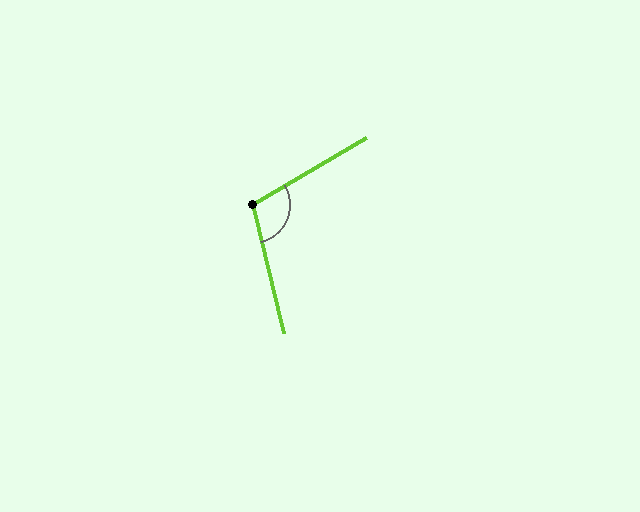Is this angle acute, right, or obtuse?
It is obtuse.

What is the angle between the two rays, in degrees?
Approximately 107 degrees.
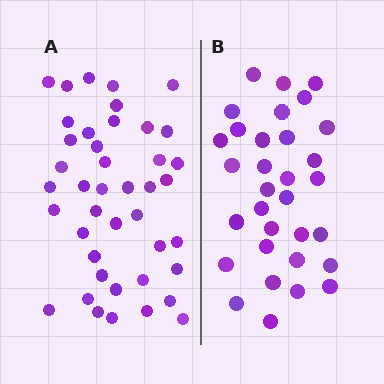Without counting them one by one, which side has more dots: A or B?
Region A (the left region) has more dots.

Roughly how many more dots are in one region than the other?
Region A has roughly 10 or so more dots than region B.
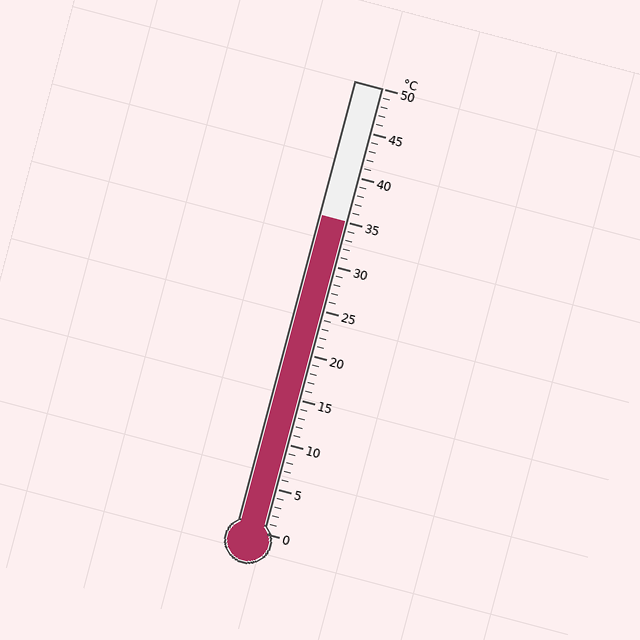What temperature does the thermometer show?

|---|

Your task is to transcribe all of the records precisely, with no images included.

Is this angle acute, right, or obtuse?
It is obtuse.

What is the angle between the two rays, in degrees?
Approximately 107 degrees.
Without counting them one by one, which side has more dots: A or B?
Region A (the left region) has more dots.

Roughly how many more dots are in one region than the other?
Region A has roughly 10 or so more dots than region B.
What temperature does the thermometer show?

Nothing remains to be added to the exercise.